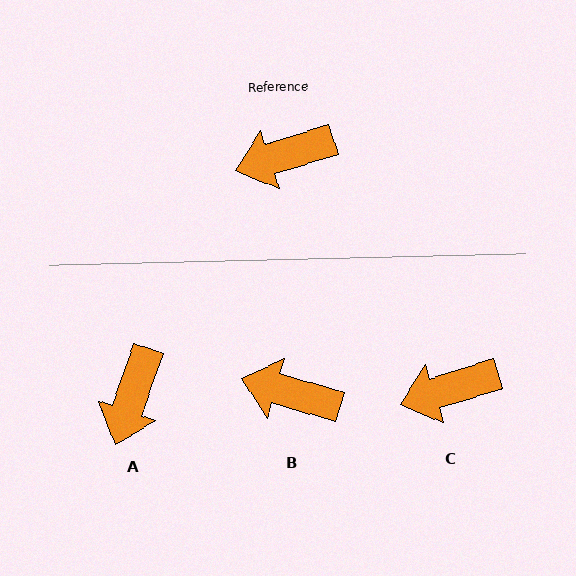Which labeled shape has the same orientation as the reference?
C.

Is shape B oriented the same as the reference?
No, it is off by about 34 degrees.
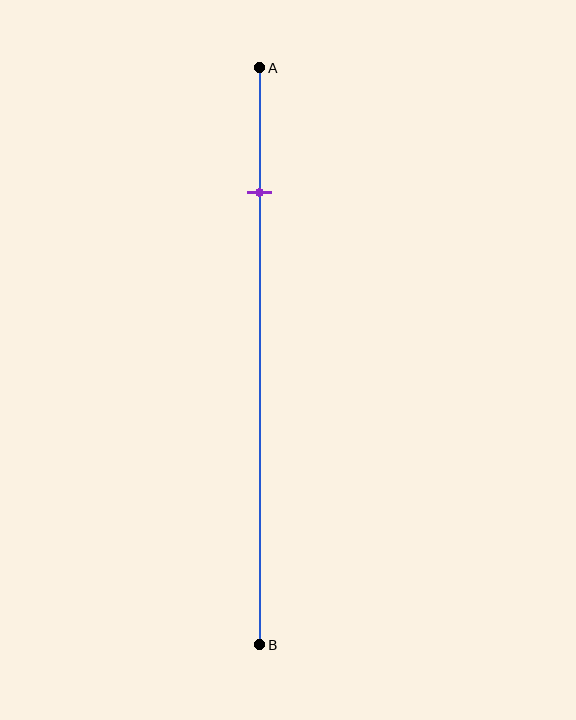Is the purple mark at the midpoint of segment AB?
No, the mark is at about 20% from A, not at the 50% midpoint.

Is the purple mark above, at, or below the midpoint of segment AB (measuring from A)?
The purple mark is above the midpoint of segment AB.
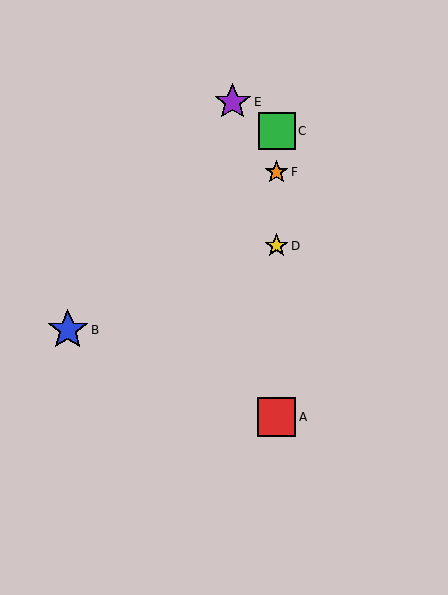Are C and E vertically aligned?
No, C is at x≈277 and E is at x≈233.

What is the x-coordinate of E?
Object E is at x≈233.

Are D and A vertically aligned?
Yes, both are at x≈277.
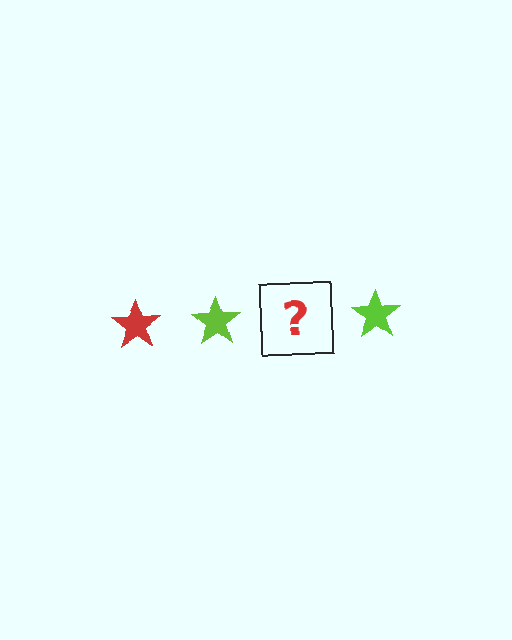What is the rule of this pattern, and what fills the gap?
The rule is that the pattern cycles through red, lime stars. The gap should be filled with a red star.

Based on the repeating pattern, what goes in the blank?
The blank should be a red star.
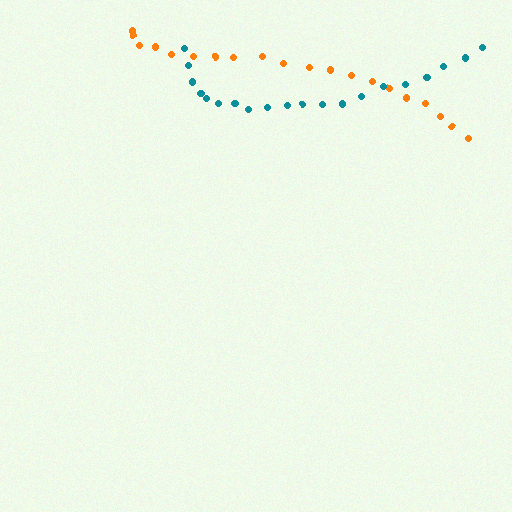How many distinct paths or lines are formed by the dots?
There are 2 distinct paths.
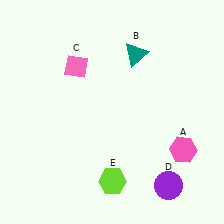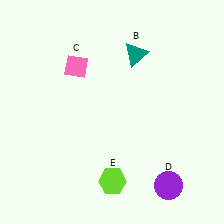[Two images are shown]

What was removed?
The pink hexagon (A) was removed in Image 2.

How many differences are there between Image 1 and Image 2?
There is 1 difference between the two images.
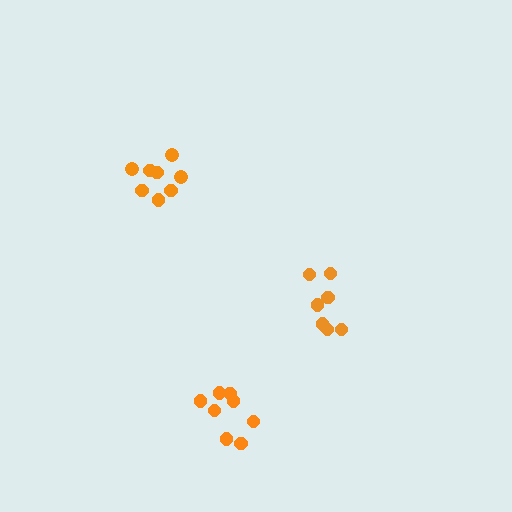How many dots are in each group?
Group 1: 8 dots, Group 2: 7 dots, Group 3: 8 dots (23 total).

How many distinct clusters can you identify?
There are 3 distinct clusters.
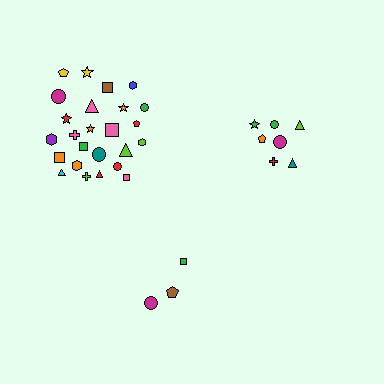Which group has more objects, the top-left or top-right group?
The top-left group.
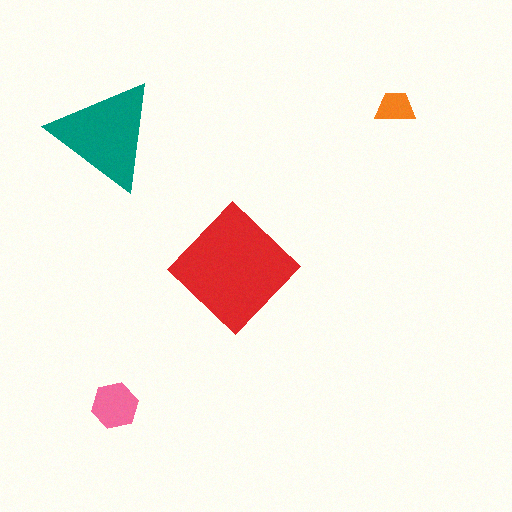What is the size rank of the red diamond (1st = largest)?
1st.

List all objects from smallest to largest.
The orange trapezoid, the pink hexagon, the teal triangle, the red diamond.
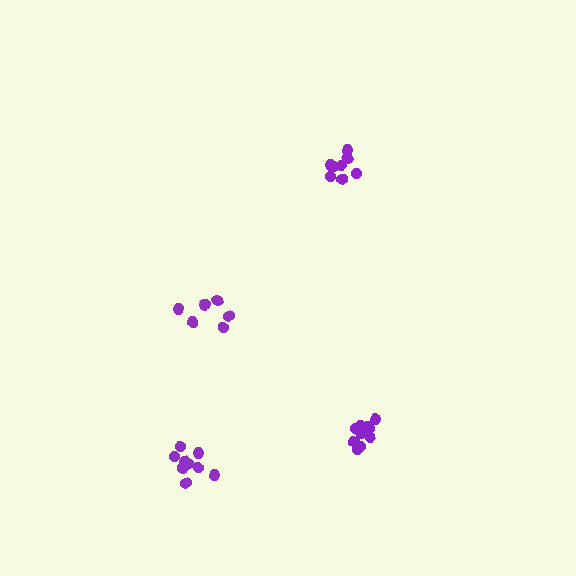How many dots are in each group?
Group 1: 7 dots, Group 2: 8 dots, Group 3: 9 dots, Group 4: 11 dots (35 total).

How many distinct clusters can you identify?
There are 4 distinct clusters.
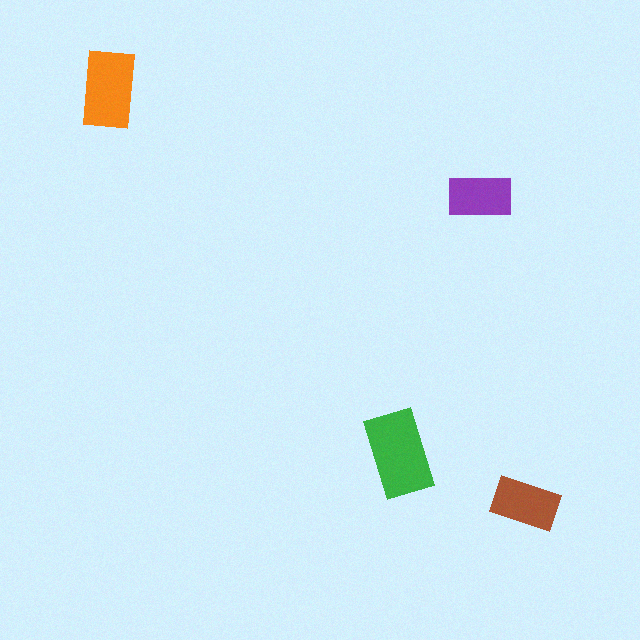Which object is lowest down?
The brown rectangle is bottommost.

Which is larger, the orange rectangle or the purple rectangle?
The orange one.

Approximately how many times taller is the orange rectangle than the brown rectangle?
About 1.5 times taller.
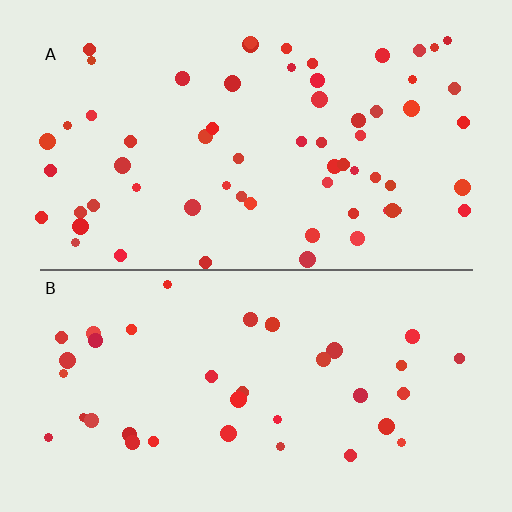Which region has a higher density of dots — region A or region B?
A (the top).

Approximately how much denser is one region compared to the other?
Approximately 1.7× — region A over region B.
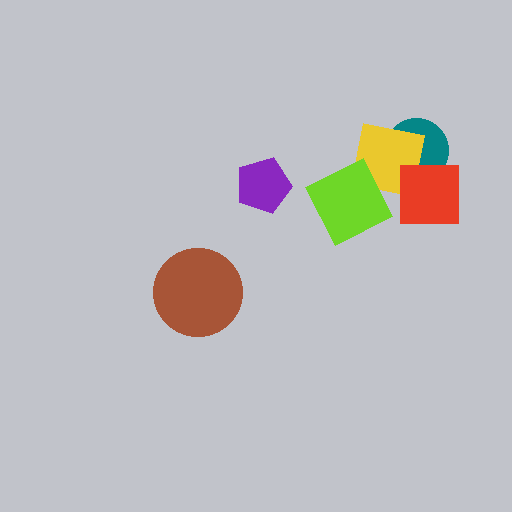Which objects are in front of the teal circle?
2 objects cover part of the teal circle: the yellow square and the red square.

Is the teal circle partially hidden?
Yes, it is partially covered by another shape.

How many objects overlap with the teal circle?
2 objects overlap with the teal circle.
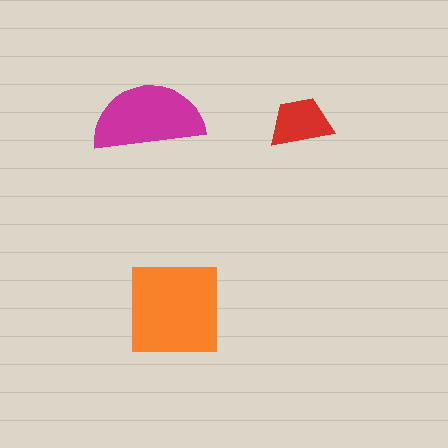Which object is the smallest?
The red trapezoid.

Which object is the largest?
The orange square.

§ **EXERCISE DIRECTIONS**: Repeat the data above exactly, but not the pictures.

§ **RESPONSE TO THE TASK**:
Which labeled shape has the same orientation as the reference?
C.

Is shape B oriented the same as the reference?
No, it is off by about 34 degrees.
Is the purple mark at the midpoint of segment AB?
No, the mark is at about 20% from A, not at the 50% midpoint.

Is the purple mark above, at, or below the midpoint of segment AB (measuring from A)?
The purple mark is above the midpoint of segment AB.
Are C and E vertically aligned?
No, C is at x≈277 and E is at x≈233.

What is the x-coordinate of E?
Object E is at x≈233.

Are D and A vertically aligned?
Yes, both are at x≈277.
What is the rule of this pattern, and what fills the gap?
The rule is that the pattern cycles through red, lime stars. The gap should be filled with a red star.

Based on the repeating pattern, what goes in the blank?
The blank should be a red star.
How many distinct paths or lines are formed by the dots?
There are 2 distinct paths.
[Two images are shown]

What was removed?
The pink hexagon (A) was removed in Image 2.

How many differences are there between Image 1 and Image 2?
There is 1 difference between the two images.
How many dots are in each group?
Group 1: 8 dots, Group 2: 7 dots, Group 3: 8 dots (23 total).

How many distinct clusters can you identify?
There are 3 distinct clusters.
Which group has more objects, the top-left or top-right group?
The top-left group.
What is the size rank of the red diamond (1st = largest)?
1st.

List all objects from smallest to largest.
The orange trapezoid, the pink hexagon, the teal triangle, the red diamond.
How many dots are in each group?
Group 1: 7 dots, Group 2: 8 dots, Group 3: 9 dots, Group 4: 11 dots (35 total).

How many distinct clusters can you identify?
There are 4 distinct clusters.
Which object is lowest down?
The brown rectangle is bottommost.

Which is larger, the orange rectangle or the purple rectangle?
The orange one.

Approximately how many times taller is the orange rectangle than the brown rectangle?
About 1.5 times taller.
Which region has a higher density of dots — region A or region B?
A (the top).

Approximately how much denser is one region compared to the other?
Approximately 1.7× — region A over region B.
Which objects are in front of the teal circle?
2 objects cover part of the teal circle: the yellow square and the red square.

Is the teal circle partially hidden?
Yes, it is partially covered by another shape.

How many objects overlap with the teal circle?
2 objects overlap with the teal circle.
Which object is the smallest?
The red trapezoid.

Which object is the largest?
The orange square.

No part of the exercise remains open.